>> Begin INPUT FOR THIS TASK

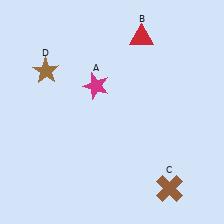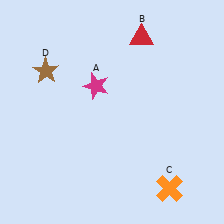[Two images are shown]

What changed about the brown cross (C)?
In Image 1, C is brown. In Image 2, it changed to orange.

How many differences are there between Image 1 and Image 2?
There is 1 difference between the two images.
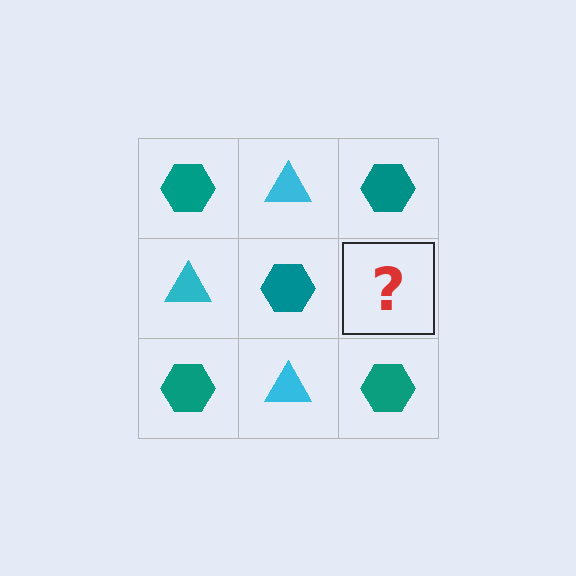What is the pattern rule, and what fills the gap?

>> End INPUT FOR THIS TASK

- **THE PROBLEM**:
Retype exactly, and only, the lines from the one containing "How many differences" through the end of the material, leaving aside every picture.

- **THE RESPONSE**:
How many differences are there between Image 1 and Image 2?
There is 1 difference between the two images.
What is the pattern rule, and what fills the gap?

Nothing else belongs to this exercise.